| AIM OF THE EXERCISE |
Quote all lines below exactly. Images stay out.

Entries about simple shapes

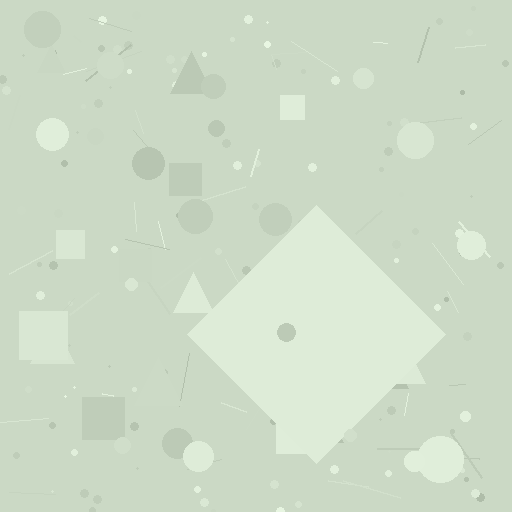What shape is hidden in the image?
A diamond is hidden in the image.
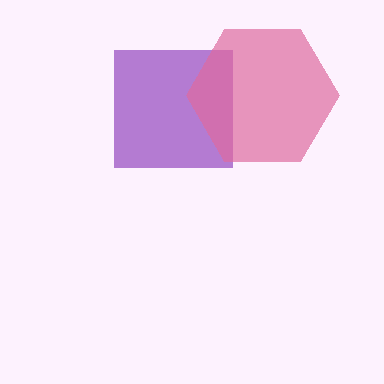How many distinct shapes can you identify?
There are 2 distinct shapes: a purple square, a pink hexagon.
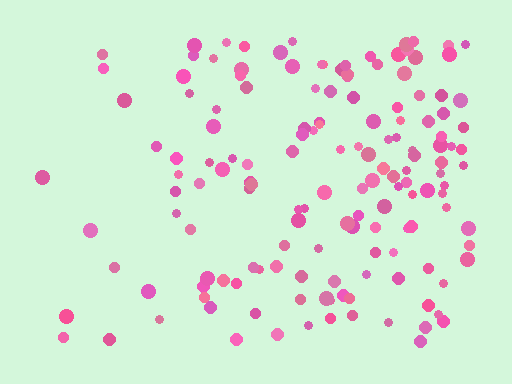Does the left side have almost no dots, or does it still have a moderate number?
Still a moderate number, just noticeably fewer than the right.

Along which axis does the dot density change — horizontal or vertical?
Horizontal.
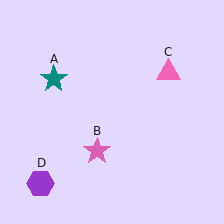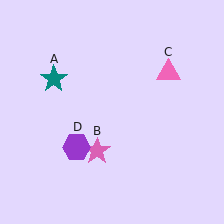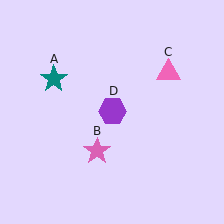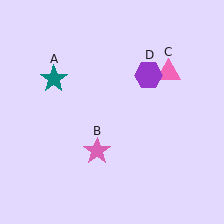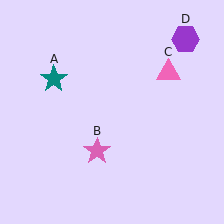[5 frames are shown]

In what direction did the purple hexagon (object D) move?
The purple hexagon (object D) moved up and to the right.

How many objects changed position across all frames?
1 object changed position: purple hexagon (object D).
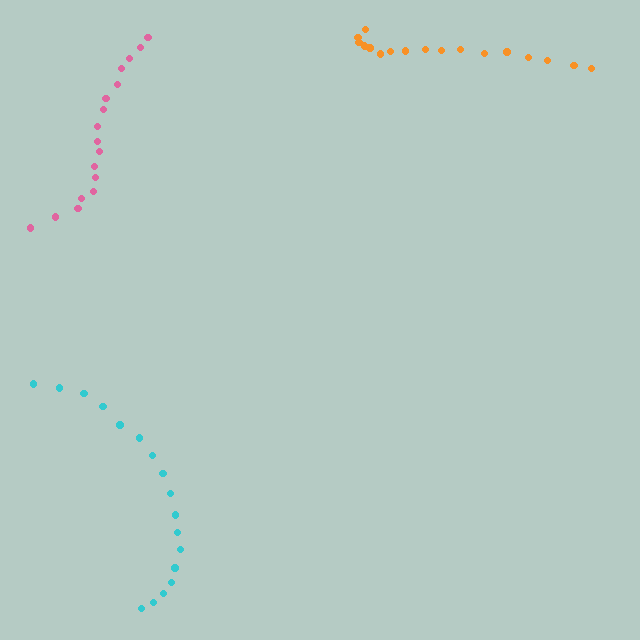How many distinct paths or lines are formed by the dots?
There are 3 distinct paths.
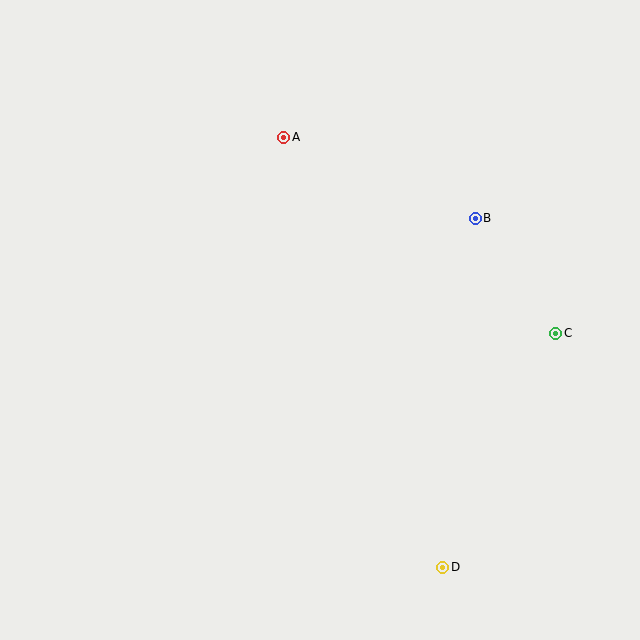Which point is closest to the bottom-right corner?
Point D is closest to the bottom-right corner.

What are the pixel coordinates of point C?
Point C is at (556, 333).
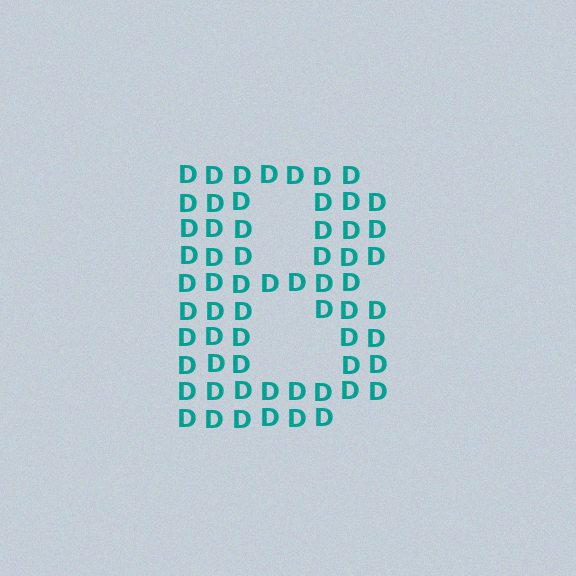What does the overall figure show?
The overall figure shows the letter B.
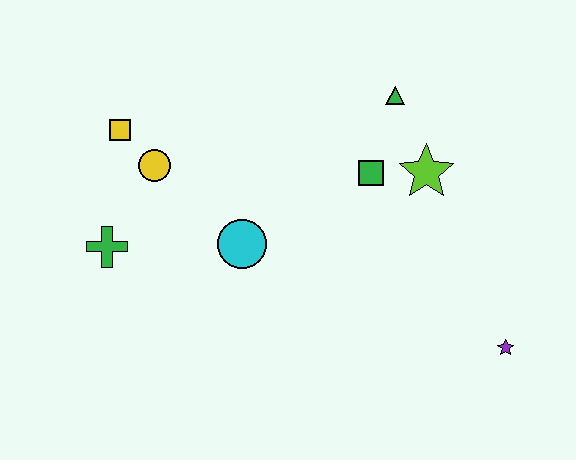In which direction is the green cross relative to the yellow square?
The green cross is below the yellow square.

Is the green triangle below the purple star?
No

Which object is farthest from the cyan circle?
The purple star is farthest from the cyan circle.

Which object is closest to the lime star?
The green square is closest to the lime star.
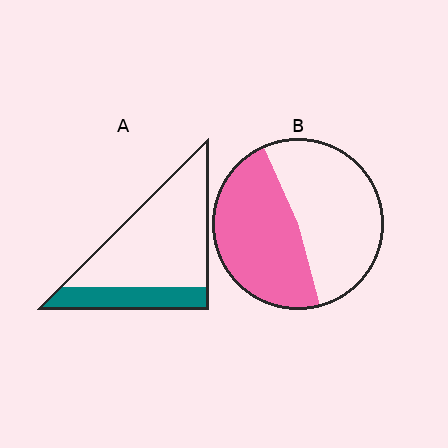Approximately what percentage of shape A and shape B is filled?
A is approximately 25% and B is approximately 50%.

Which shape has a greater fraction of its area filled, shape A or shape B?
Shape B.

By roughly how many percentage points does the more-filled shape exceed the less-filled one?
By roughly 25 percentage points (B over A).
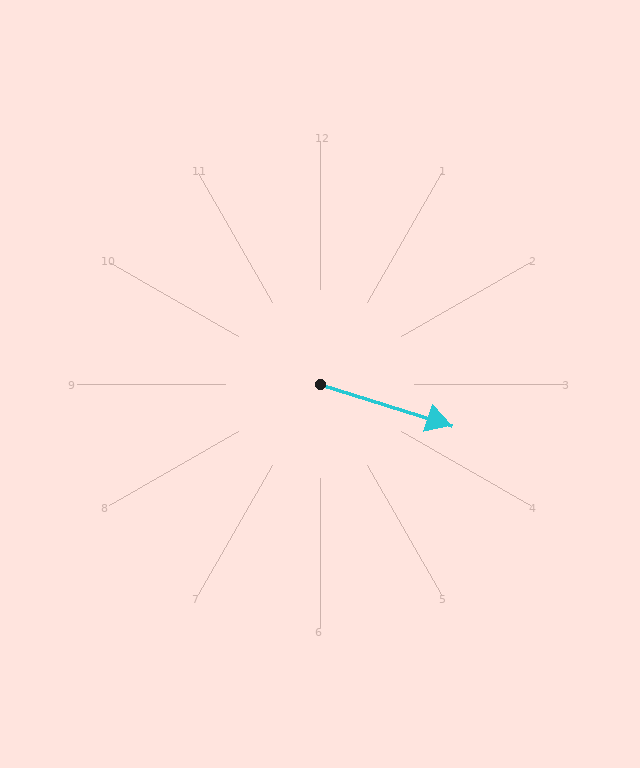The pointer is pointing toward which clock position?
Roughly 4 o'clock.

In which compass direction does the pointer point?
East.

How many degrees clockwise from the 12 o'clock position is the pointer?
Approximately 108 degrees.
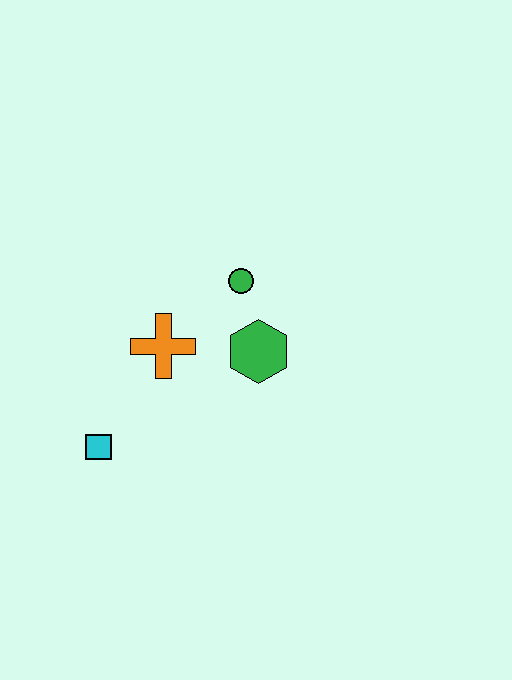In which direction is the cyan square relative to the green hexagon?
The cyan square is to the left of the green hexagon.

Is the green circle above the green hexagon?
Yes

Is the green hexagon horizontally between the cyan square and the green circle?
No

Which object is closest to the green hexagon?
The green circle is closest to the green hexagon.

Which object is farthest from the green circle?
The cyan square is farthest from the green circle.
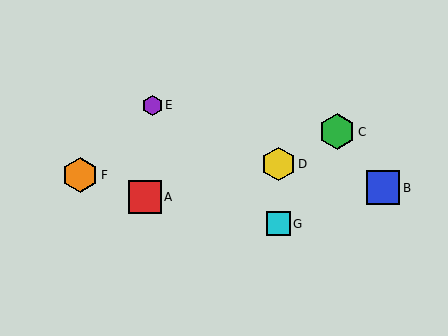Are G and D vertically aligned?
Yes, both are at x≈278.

| EXERCISE RESULT |
What shape is hidden in the image?
A diamond is hidden in the image.
How many distinct shapes can you identify?
There are 2 distinct shapes: a purple square, a pink hexagon.
Does the left side have almost no dots, or does it still have a moderate number?
Still a moderate number, just noticeably fewer than the right.

Along which axis does the dot density change — horizontal or vertical?
Horizontal.
[5 frames are shown]

In what direction did the purple hexagon (object D) move?
The purple hexagon (object D) moved up and to the right.

How many objects changed position across all frames?
1 object changed position: purple hexagon (object D).
How many distinct paths or lines are formed by the dots?
There are 3 distinct paths.
Which point is closest to the bottom-right corner?
Point D is closest to the bottom-right corner.

What are the pixel coordinates of point C?
Point C is at (556, 333).
What does the overall figure show?
The overall figure shows the letter B.
In which direction is the green cross relative to the yellow square?
The green cross is below the yellow square.

Is the green triangle below the purple star?
No

Which object is farthest from the cyan circle?
The purple star is farthest from the cyan circle.

Which object is closest to the lime star?
The green square is closest to the lime star.
Approximately what percentage of shape A and shape B is filled?
A is approximately 25% and B is approximately 50%.

Which shape has a greater fraction of its area filled, shape A or shape B?
Shape B.

By roughly how many percentage points does the more-filled shape exceed the less-filled one?
By roughly 25 percentage points (B over A).
The pointer is pointing toward which clock position?
Roughly 4 o'clock.

In which compass direction does the pointer point?
East.

How many degrees clockwise from the 12 o'clock position is the pointer?
Approximately 108 degrees.
In which direction is the cyan square relative to the green hexagon?
The cyan square is to the left of the green hexagon.

Is the green circle above the green hexagon?
Yes

Is the green hexagon horizontally between the cyan square and the green circle?
No

Which object is closest to the green hexagon?
The green circle is closest to the green hexagon.

Which object is farthest from the green circle?
The cyan square is farthest from the green circle.
Are G and D vertically aligned?
Yes, both are at x≈278.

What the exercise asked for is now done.